§ **Problem to work on**:
Copy out the listing that follows, exactly, without its pictures.

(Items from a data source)
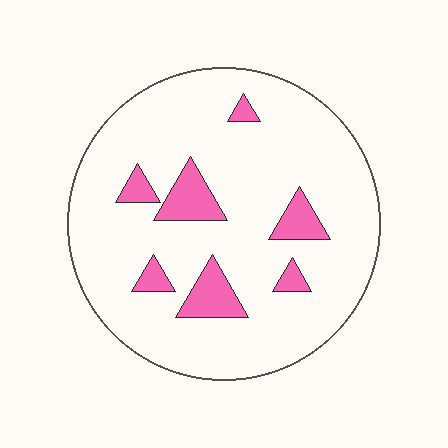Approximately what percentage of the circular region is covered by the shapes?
Approximately 10%.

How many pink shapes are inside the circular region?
7.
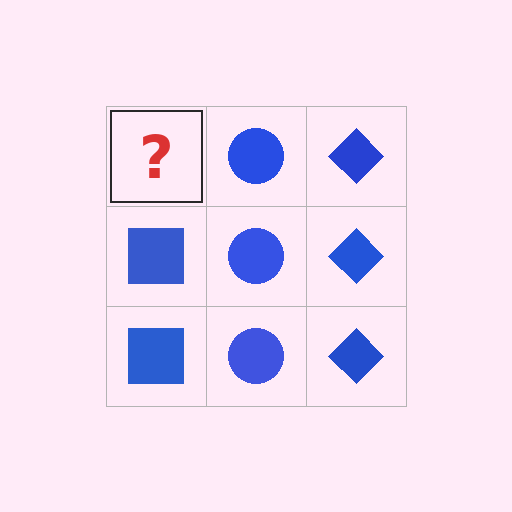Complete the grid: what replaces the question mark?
The question mark should be replaced with a blue square.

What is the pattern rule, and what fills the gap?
The rule is that each column has a consistent shape. The gap should be filled with a blue square.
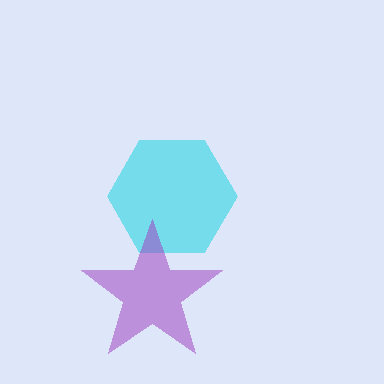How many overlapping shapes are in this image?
There are 2 overlapping shapes in the image.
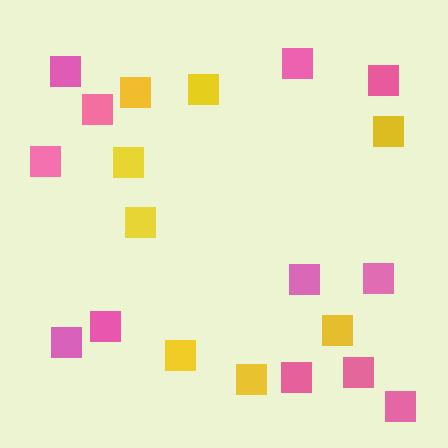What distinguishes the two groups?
There are 2 groups: one group of pink squares (12) and one group of yellow squares (8).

§ **In response**:
Approximately what percentage of the circular region is covered by the shapes?
Approximately 10%.

How many pink shapes are inside the circular region?
7.
Complete the grid: what replaces the question mark?
The question mark should be replaced with a blue square.

What is the pattern rule, and what fills the gap?
The rule is that each column has a consistent shape. The gap should be filled with a blue square.
How many overlapping shapes are in this image?
There are 2 overlapping shapes in the image.
What distinguishes the two groups?
There are 2 groups: one group of pink squares (12) and one group of yellow squares (8).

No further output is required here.